- [Directions]:
Reproduce each record below exactly as written.

- [Dataset content]:
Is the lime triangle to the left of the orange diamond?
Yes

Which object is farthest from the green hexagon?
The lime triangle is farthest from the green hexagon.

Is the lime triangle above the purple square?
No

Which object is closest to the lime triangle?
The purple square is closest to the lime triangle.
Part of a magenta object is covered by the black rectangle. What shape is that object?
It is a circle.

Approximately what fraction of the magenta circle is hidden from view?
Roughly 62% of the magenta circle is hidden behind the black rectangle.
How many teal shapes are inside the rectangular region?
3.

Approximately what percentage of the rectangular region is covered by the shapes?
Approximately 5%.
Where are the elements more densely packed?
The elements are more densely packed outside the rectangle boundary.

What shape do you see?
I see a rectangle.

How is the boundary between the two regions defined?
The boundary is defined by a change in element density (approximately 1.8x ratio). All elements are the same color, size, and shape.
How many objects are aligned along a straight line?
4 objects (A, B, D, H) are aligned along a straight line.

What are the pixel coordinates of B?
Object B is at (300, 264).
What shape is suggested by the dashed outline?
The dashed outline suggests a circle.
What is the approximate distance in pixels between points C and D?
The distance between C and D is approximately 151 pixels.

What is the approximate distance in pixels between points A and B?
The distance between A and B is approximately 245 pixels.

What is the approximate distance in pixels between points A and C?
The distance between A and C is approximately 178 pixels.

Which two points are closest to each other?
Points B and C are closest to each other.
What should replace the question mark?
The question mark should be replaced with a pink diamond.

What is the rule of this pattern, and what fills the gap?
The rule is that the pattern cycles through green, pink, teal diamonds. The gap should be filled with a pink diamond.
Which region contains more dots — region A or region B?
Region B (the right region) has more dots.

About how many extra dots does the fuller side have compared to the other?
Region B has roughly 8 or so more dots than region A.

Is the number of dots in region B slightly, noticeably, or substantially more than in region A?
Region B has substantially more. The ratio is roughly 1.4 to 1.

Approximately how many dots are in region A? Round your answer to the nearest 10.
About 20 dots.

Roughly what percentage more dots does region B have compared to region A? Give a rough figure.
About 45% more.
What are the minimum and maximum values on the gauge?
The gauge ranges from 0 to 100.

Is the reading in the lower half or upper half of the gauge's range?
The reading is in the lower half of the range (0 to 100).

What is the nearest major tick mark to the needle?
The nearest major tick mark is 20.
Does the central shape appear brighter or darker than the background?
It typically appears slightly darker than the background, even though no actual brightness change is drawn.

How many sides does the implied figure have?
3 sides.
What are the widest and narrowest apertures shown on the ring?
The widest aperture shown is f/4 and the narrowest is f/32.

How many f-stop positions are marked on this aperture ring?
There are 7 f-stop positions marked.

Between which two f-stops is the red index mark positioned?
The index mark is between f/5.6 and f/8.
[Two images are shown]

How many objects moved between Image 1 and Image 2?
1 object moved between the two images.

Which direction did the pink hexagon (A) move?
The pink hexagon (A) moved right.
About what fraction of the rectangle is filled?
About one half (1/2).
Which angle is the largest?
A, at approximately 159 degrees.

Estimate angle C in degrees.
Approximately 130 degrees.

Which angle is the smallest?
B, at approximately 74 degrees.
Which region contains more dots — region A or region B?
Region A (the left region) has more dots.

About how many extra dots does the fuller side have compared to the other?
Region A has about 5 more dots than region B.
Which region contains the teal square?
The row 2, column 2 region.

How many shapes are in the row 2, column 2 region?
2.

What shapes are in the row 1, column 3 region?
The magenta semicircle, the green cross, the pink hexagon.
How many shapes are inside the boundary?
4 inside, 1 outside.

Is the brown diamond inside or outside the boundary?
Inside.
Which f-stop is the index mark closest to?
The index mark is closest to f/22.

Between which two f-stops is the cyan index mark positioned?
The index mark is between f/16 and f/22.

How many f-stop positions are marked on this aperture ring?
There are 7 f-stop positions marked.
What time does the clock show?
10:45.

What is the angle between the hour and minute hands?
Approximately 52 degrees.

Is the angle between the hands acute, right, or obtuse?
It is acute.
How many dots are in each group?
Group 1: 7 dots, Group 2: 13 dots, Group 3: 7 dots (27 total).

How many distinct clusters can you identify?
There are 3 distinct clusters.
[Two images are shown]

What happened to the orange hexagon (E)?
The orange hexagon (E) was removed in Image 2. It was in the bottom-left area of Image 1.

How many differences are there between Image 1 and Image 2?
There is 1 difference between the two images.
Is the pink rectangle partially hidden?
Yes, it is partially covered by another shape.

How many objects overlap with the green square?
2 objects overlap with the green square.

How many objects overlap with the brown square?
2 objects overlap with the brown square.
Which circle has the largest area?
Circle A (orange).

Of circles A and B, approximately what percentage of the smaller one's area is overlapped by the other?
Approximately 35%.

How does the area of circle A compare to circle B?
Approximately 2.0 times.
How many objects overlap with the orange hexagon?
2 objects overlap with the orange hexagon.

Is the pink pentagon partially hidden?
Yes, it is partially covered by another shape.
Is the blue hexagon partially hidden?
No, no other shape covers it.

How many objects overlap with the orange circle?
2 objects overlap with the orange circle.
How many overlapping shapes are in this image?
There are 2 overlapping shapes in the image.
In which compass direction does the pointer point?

- [Result of this exercise]:
Is the lime triangle to the left of the orange diamond?
Yes

Which object is farthest from the green hexagon?
The lime triangle is farthest from the green hexagon.

Is the lime triangle above the purple square?
No

Which object is closest to the lime triangle?
The purple square is closest to the lime triangle.
Part of a magenta object is covered by the black rectangle. What shape is that object?
It is a circle.

Approximately what fraction of the magenta circle is hidden from view?
Roughly 62% of the magenta circle is hidden behind the black rectangle.
How many teal shapes are inside the rectangular region?
3.

Approximately what percentage of the rectangular region is covered by the shapes?
Approximately 5%.
Where are the elements more densely packed?
The elements are more densely packed outside the rectangle boundary.

What shape do you see?
I see a rectangle.

How is the boundary between the two regions defined?
The boundary is defined by a change in element density (approximately 1.8x ratio). All elements are the same color, size, and shape.
How many objects are aligned along a straight line?
4 objects (A, B, D, H) are aligned along a straight line.

What are the pixel coordinates of B?
Object B is at (300, 264).
What shape is suggested by the dashed outline?
The dashed outline suggests a circle.
What is the approximate distance in pixels between points C and D?
The distance between C and D is approximately 151 pixels.

What is the approximate distance in pixels between points A and B?
The distance between A and B is approximately 245 pixels.

What is the approximate distance in pixels between points A and C?
The distance between A and C is approximately 178 pixels.

Which two points are closest to each other?
Points B and C are closest to each other.
What should replace the question mark?
The question mark should be replaced with a pink diamond.

What is the rule of this pattern, and what fills the gap?
The rule is that the pattern cycles through green, pink, teal diamonds. The gap should be filled with a pink diamond.
Which region contains more dots — region A or region B?
Region B (the right region) has more dots.

About how many extra dots does the fuller side have compared to the other?
Region B has roughly 8 or so more dots than region A.

Is the number of dots in region B slightly, noticeably, or substantially more than in region A?
Region B has substantially more. The ratio is roughly 1.4 to 1.

Approximately how many dots are in region A? Round your answer to the nearest 10.
About 20 dots.

Roughly what percentage more dots does region B have compared to region A? Give a rough figure.
About 45% more.
What are the minimum and maximum values on the gauge?
The gauge ranges from 0 to 100.

Is the reading in the lower half or upper half of the gauge's range?
The reading is in the lower half of the range (0 to 100).

What is the nearest major tick mark to the needle?
The nearest major tick mark is 20.
Does the central shape appear brighter or darker than the background?
It typically appears slightly darker than the background, even though no actual brightness change is drawn.

How many sides does the implied figure have?
3 sides.
What are the widest and narrowest apertures shown on the ring?
The widest aperture shown is f/4 and the narrowest is f/32.

How many f-stop positions are marked on this aperture ring?
There are 7 f-stop positions marked.

Between which two f-stops is the red index mark positioned?
The index mark is between f/5.6 and f/8.
[Two images are shown]

How many objects moved between Image 1 and Image 2?
1 object moved between the two images.

Which direction did the pink hexagon (A) move?
The pink hexagon (A) moved right.
About what fraction of the rectangle is filled?
About one half (1/2).
Which angle is the largest?
A, at approximately 159 degrees.

Estimate angle C in degrees.
Approximately 130 degrees.

Which angle is the smallest?
B, at approximately 74 degrees.
Which region contains more dots — region A or region B?
Region A (the left region) has more dots.

About how many extra dots does the fuller side have compared to the other?
Region A has about 5 more dots than region B.
Which region contains the teal square?
The row 2, column 2 region.

How many shapes are in the row 2, column 2 region?
2.

What shapes are in the row 1, column 3 region?
The magenta semicircle, the green cross, the pink hexagon.
How many shapes are inside the boundary?
4 inside, 1 outside.

Is the brown diamond inside or outside the boundary?
Inside.
Which f-stop is the index mark closest to?
The index mark is closest to f/22.

Between which two f-stops is the cyan index mark positioned?
The index mark is between f/16 and f/22.

How many f-stop positions are marked on this aperture ring?
There are 7 f-stop positions marked.
What time does the clock show?
10:45.

What is the angle between the hour and minute hands?
Approximately 52 degrees.

Is the angle between the hands acute, right, or obtuse?
It is acute.
How many dots are in each group?
Group 1: 7 dots, Group 2: 13 dots, Group 3: 7 dots (27 total).

How many distinct clusters can you identify?
There are 3 distinct clusters.
[Two images are shown]

What happened to the orange hexagon (E)?
The orange hexagon (E) was removed in Image 2. It was in the bottom-left area of Image 1.

How many differences are there between Image 1 and Image 2?
There is 1 difference between the two images.
Is the pink rectangle partially hidden?
Yes, it is partially covered by another shape.

How many objects overlap with the green square?
2 objects overlap with the green square.

How many objects overlap with the brown square?
2 objects overlap with the brown square.
Which circle has the largest area?
Circle A (orange).

Of circles A and B, approximately what percentage of the smaller one's area is overlapped by the other?
Approximately 35%.

How does the area of circle A compare to circle B?
Approximately 2.0 times.
How many objects overlap with the orange hexagon?
2 objects overlap with the orange hexagon.

Is the pink pentagon partially hidden?
Yes, it is partially covered by another shape.
Is the blue hexagon partially hidden?
No, no other shape covers it.

How many objects overlap with the orange circle?
2 objects overlap with the orange circle.
How many overlapping shapes are in this image?
There are 2 overlapping shapes in the image.
In which compass direction does the pointer point?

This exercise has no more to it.